* _What to work on_: Only the lines from the one containing "Which shape appears most frequently?" through the one containing "List all objects from smallest to largest." should be duplicated, exactly as they appear. Pictures are to be left out.

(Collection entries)
○ ○ ○ ○
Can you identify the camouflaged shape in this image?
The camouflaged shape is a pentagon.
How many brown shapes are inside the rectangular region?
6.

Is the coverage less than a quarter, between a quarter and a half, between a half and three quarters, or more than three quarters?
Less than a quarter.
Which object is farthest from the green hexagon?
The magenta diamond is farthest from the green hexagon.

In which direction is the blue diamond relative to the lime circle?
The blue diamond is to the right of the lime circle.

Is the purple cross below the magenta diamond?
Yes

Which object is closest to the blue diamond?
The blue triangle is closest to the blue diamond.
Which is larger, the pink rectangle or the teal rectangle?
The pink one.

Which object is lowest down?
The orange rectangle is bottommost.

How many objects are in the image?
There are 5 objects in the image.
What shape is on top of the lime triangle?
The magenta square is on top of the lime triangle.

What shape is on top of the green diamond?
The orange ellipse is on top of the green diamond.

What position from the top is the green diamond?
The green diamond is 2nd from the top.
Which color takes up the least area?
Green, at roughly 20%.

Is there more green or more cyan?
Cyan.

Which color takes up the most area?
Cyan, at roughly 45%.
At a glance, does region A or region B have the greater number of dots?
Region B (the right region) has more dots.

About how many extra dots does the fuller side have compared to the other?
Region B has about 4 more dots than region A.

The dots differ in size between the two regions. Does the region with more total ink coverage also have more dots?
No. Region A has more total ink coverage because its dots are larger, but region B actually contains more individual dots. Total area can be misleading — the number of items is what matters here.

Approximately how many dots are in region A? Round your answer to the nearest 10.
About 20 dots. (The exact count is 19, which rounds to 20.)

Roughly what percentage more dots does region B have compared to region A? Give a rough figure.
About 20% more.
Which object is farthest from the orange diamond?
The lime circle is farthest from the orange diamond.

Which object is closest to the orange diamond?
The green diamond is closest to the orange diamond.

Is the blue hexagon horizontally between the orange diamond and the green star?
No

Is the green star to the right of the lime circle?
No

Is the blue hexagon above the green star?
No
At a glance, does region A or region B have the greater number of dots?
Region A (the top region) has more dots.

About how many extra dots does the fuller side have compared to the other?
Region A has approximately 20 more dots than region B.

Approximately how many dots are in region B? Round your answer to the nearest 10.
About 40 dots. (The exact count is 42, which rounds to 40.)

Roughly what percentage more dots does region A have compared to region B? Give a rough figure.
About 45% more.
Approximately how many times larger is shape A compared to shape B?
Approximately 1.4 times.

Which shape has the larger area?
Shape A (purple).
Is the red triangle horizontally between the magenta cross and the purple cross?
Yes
○ ○ ○ ○
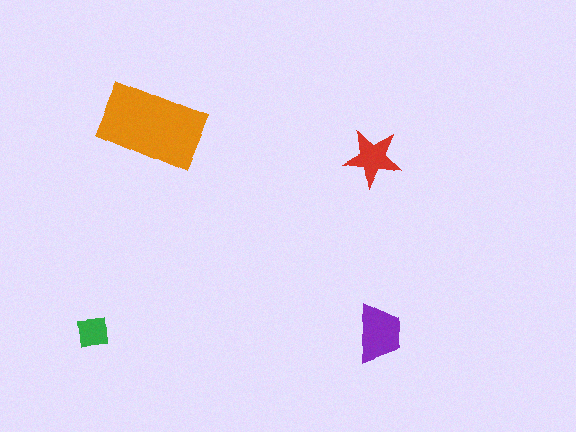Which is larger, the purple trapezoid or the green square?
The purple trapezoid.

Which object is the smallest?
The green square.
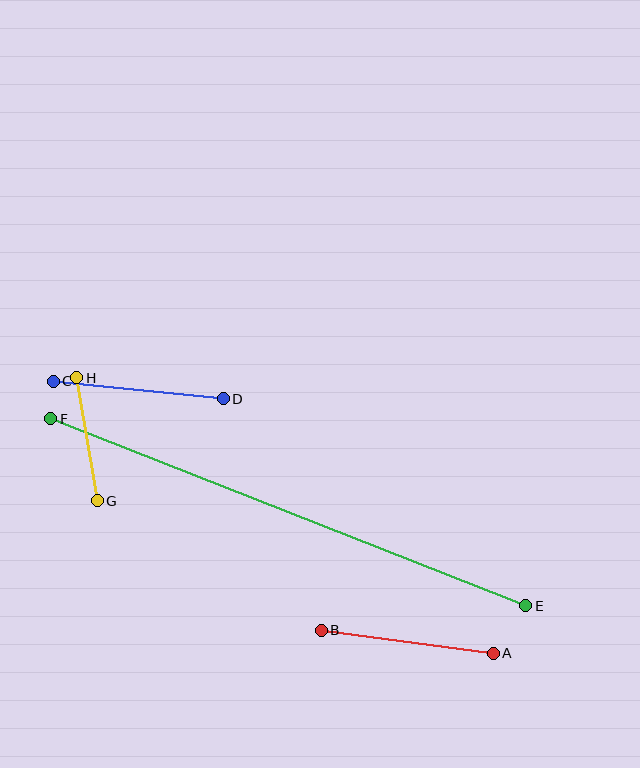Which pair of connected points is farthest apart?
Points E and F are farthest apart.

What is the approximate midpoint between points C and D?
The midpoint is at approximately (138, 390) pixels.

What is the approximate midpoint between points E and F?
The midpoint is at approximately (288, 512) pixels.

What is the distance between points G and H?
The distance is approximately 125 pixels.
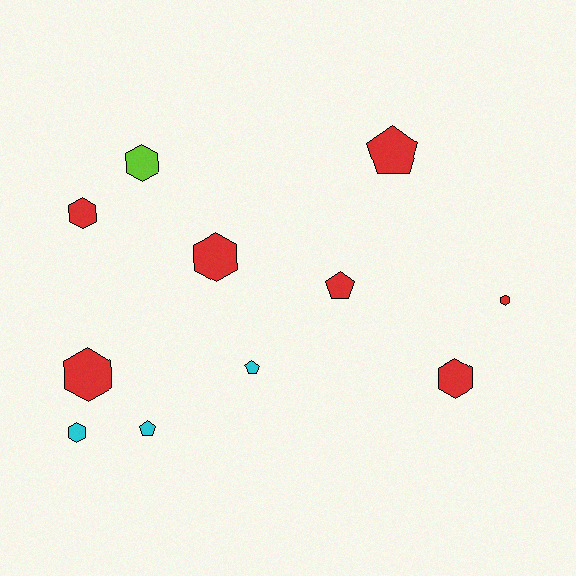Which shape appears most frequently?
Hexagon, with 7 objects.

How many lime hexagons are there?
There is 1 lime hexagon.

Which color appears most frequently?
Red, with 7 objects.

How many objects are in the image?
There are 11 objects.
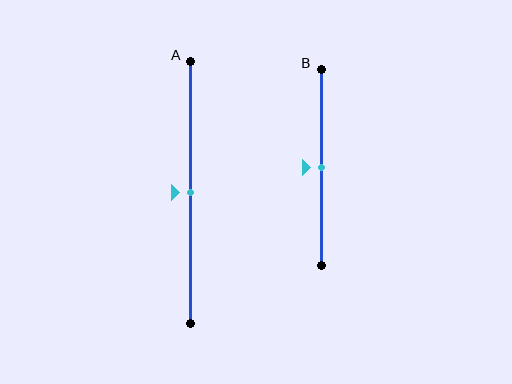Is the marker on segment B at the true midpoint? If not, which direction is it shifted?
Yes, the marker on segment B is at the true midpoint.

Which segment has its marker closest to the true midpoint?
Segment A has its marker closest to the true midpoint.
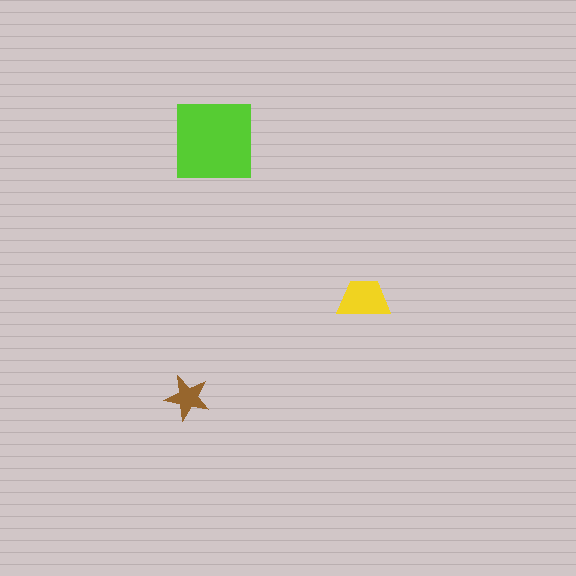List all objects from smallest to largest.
○ ○ ○ ○
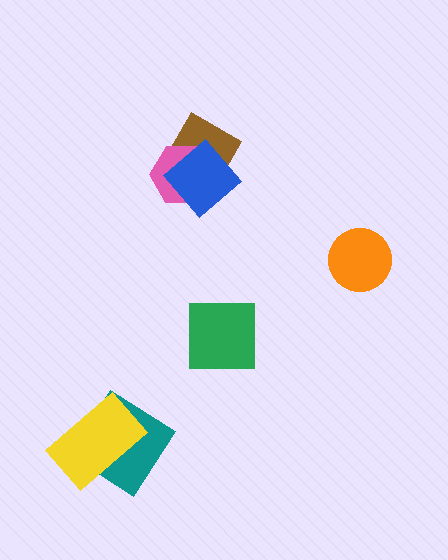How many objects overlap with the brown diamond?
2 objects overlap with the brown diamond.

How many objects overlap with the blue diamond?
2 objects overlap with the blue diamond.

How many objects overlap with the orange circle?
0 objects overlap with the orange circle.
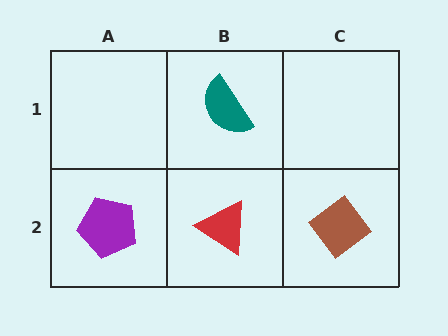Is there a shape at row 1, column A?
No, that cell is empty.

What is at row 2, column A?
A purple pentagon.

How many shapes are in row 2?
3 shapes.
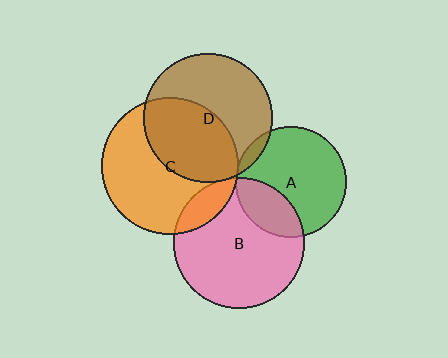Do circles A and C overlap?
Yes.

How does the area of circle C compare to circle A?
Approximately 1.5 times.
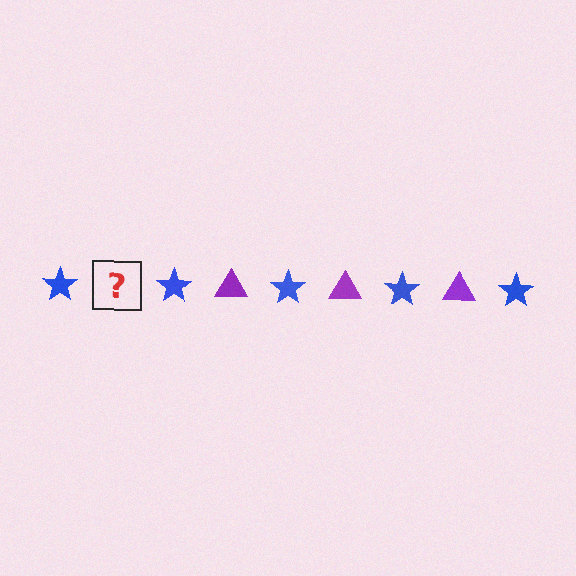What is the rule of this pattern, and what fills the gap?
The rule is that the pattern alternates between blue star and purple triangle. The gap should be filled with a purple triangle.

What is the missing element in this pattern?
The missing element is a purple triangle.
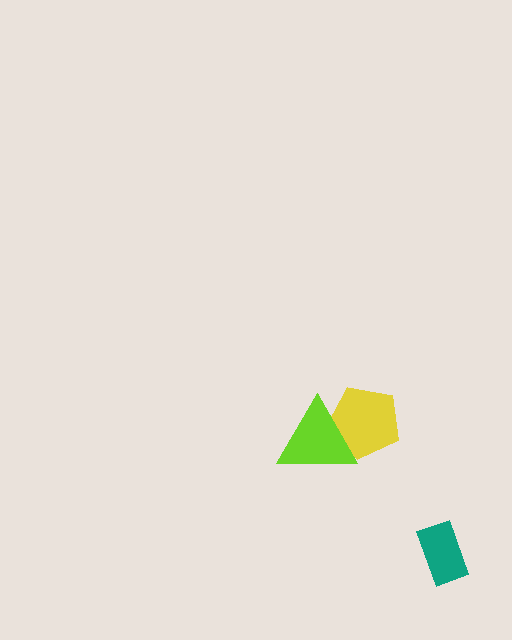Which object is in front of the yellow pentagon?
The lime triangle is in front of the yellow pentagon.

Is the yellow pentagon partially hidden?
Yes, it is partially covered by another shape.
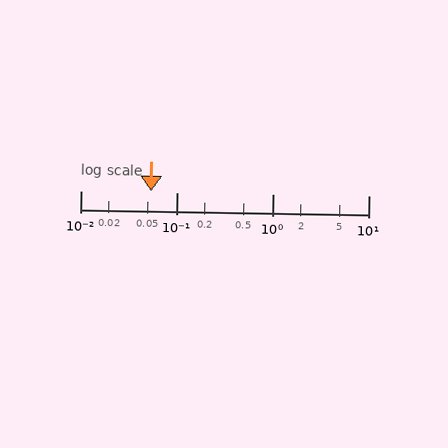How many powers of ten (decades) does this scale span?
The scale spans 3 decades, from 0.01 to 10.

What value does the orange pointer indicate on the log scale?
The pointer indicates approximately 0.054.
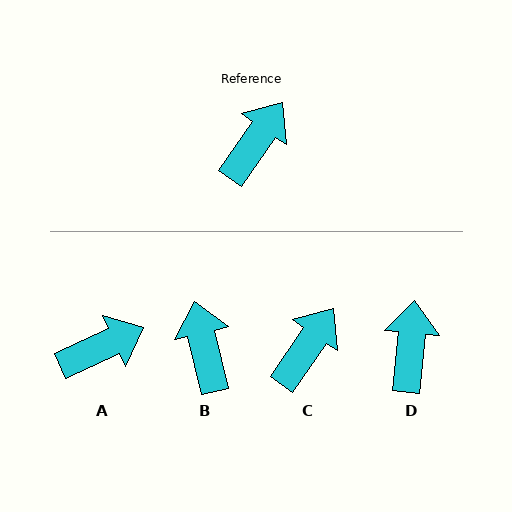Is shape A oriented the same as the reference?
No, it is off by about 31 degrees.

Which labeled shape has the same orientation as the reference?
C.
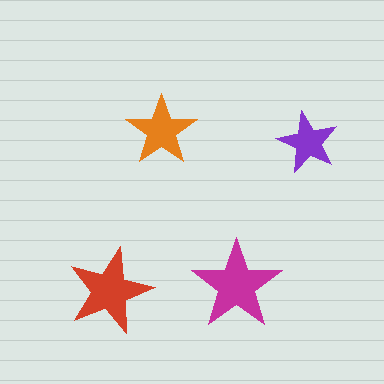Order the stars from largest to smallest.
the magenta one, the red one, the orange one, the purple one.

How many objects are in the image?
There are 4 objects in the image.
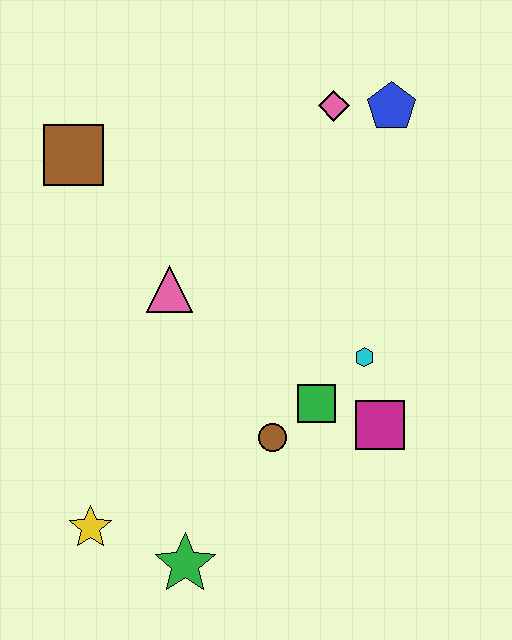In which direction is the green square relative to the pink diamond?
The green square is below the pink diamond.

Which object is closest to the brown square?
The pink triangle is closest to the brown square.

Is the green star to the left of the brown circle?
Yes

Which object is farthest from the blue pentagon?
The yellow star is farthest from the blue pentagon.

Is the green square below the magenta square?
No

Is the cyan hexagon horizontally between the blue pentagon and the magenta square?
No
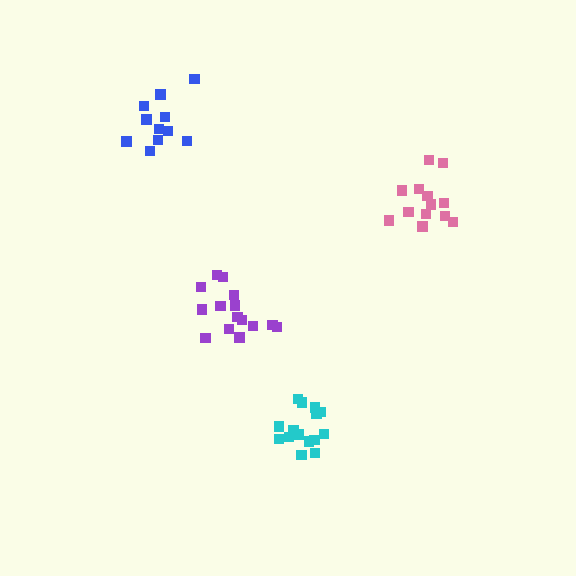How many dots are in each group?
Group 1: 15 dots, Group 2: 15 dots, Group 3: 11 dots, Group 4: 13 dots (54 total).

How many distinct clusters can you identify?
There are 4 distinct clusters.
○ ○ ○ ○
* _Result_:
Which shape appears most frequently?
Hexagon, with 7 objects.

How many lime hexagons are there?
There is 1 lime hexagon.

Which color appears most frequently?
Red, with 7 objects.

How many objects are in the image?
There are 11 objects.
Is the marker on segment B at the true midpoint? If not, which direction is it shifted?
Yes, the marker on segment B is at the true midpoint.

Which segment has its marker closest to the true midpoint?
Segment A has its marker closest to the true midpoint.
List all objects from smallest to largest.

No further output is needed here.